→ **TO BE DONE**:
Return the full material exactly.

→ **RECORDS FOR THIS TASK**:
|---|

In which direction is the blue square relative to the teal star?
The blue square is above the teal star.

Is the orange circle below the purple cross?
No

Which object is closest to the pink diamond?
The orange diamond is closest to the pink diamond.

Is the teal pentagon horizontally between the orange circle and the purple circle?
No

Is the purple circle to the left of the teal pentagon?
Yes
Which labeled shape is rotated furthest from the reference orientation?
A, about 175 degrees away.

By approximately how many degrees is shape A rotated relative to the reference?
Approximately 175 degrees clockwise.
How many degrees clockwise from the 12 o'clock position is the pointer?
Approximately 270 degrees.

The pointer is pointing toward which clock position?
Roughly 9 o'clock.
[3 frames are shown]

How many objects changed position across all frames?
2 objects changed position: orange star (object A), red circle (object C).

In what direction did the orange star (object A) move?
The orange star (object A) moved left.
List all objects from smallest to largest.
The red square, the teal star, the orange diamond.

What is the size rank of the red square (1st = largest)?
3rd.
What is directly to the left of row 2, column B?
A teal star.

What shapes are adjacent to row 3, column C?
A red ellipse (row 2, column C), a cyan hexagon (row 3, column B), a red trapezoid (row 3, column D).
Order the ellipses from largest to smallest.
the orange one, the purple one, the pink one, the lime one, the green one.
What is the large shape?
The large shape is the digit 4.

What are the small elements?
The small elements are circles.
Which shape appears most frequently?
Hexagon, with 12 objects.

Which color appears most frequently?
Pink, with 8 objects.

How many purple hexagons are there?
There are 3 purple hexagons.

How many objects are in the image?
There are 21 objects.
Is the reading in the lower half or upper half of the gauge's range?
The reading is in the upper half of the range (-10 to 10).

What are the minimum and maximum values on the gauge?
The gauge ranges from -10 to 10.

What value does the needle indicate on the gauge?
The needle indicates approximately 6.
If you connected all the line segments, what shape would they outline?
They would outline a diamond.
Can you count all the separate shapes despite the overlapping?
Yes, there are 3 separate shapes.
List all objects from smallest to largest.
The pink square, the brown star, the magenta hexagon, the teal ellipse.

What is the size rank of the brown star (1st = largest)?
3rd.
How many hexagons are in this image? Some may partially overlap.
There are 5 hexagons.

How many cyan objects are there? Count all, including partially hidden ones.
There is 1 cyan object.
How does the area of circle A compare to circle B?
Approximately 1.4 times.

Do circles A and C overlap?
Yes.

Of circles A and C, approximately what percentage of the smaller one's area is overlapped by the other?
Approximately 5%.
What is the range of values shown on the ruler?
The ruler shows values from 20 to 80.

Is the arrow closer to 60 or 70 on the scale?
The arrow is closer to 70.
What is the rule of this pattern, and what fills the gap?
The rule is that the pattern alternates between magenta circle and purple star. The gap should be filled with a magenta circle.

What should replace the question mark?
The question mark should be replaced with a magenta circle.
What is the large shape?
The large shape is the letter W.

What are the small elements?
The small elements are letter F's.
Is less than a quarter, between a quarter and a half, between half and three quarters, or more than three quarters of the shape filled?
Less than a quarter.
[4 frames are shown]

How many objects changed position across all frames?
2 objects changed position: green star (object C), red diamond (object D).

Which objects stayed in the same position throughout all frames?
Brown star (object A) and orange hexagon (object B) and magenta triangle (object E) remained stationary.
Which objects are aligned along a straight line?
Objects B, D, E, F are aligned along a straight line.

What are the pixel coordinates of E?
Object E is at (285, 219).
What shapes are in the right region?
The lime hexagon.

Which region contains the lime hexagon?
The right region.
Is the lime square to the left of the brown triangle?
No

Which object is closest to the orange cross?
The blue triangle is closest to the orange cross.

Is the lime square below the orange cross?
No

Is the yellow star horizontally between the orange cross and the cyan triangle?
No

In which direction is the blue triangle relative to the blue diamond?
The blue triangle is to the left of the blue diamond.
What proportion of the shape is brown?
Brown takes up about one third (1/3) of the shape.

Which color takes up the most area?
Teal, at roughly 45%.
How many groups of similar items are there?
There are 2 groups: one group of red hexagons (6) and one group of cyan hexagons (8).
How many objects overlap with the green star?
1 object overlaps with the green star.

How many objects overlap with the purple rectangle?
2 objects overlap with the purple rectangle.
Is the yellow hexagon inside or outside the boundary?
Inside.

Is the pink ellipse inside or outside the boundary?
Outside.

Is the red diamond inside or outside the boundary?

|---|

→ **WRITTEN REPLY**:
In which direction is the blue square relative to the teal star?
The blue square is above the teal star.

Is the orange circle below the purple cross?
No

Which object is closest to the pink diamond?
The orange diamond is closest to the pink diamond.

Is the teal pentagon horizontally between the orange circle and the purple circle?
No

Is the purple circle to the left of the teal pentagon?
Yes
Which labeled shape is rotated furthest from the reference orientation?
A, about 175 degrees away.

By approximately how many degrees is shape A rotated relative to the reference?
Approximately 175 degrees clockwise.
How many degrees clockwise from the 12 o'clock position is the pointer?
Approximately 270 degrees.

The pointer is pointing toward which clock position?
Roughly 9 o'clock.
[3 frames are shown]

How many objects changed position across all frames?
2 objects changed position: orange star (object A), red circle (object C).

In what direction did the orange star (object A) move?
The orange star (object A) moved left.
List all objects from smallest to largest.
The red square, the teal star, the orange diamond.

What is the size rank of the red square (1st = largest)?
3rd.
What is directly to the left of row 2, column B?
A teal star.

What shapes are adjacent to row 3, column C?
A red ellipse (row 2, column C), a cyan hexagon (row 3, column B), a red trapezoid (row 3, column D).
Order the ellipses from largest to smallest.
the orange one, the purple one, the pink one, the lime one, the green one.
What is the large shape?
The large shape is the digit 4.

What are the small elements?
The small elements are circles.
Which shape appears most frequently?
Hexagon, with 12 objects.

Which color appears most frequently?
Pink, with 8 objects.

How many purple hexagons are there?
There are 3 purple hexagons.

How many objects are in the image?
There are 21 objects.
Is the reading in the lower half or upper half of the gauge's range?
The reading is in the upper half of the range (-10 to 10).

What are the minimum and maximum values on the gauge?
The gauge ranges from -10 to 10.

What value does the needle indicate on the gauge?
The needle indicates approximately 6.
If you connected all the line segments, what shape would they outline?
They would outline a diamond.
Can you count all the separate shapes despite the overlapping?
Yes, there are 3 separate shapes.
List all objects from smallest to largest.
The pink square, the brown star, the magenta hexagon, the teal ellipse.

What is the size rank of the brown star (1st = largest)?
3rd.
How many hexagons are in this image? Some may partially overlap.
There are 5 hexagons.

How many cyan objects are there? Count all, including partially hidden ones.
There is 1 cyan object.
How does the area of circle A compare to circle B?
Approximately 1.4 times.

Do circles A and C overlap?
Yes.

Of circles A and C, approximately what percentage of the smaller one's area is overlapped by the other?
Approximately 5%.
What is the range of values shown on the ruler?
The ruler shows values from 20 to 80.

Is the arrow closer to 60 or 70 on the scale?
The arrow is closer to 70.
What is the rule of this pattern, and what fills the gap?
The rule is that the pattern alternates between magenta circle and purple star. The gap should be filled with a magenta circle.

What should replace the question mark?
The question mark should be replaced with a magenta circle.
What is the large shape?
The large shape is the letter W.

What are the small elements?
The small elements are letter F's.
Is less than a quarter, between a quarter and a half, between half and three quarters, or more than three quarters of the shape filled?
Less than a quarter.
[4 frames are shown]

How many objects changed position across all frames?
2 objects changed position: green star (object C), red diamond (object D).

Which objects stayed in the same position throughout all frames?
Brown star (object A) and orange hexagon (object B) and magenta triangle (object E) remained stationary.
Which objects are aligned along a straight line?
Objects B, D, E, F are aligned along a straight line.

What are the pixel coordinates of E?
Object E is at (285, 219).
What shapes are in the right region?
The lime hexagon.

Which region contains the lime hexagon?
The right region.
Is the lime square to the left of the brown triangle?
No

Which object is closest to the orange cross?
The blue triangle is closest to the orange cross.

Is the lime square below the orange cross?
No

Is the yellow star horizontally between the orange cross and the cyan triangle?
No

In which direction is the blue triangle relative to the blue diamond?
The blue triangle is to the left of the blue diamond.
What proportion of the shape is brown?
Brown takes up about one third (1/3) of the shape.

Which color takes up the most area?
Teal, at roughly 45%.
How many groups of similar items are there?
There are 2 groups: one group of red hexagons (6) and one group of cyan hexagons (8).
How many objects overlap with the green star?
1 object overlaps with the green star.

How many objects overlap with the purple rectangle?
2 objects overlap with the purple rectangle.
Is the yellow hexagon inside or outside the boundary?
Inside.

Is the pink ellipse inside or outside the boundary?
Outside.

Is the red diamond inside or outside the boundary?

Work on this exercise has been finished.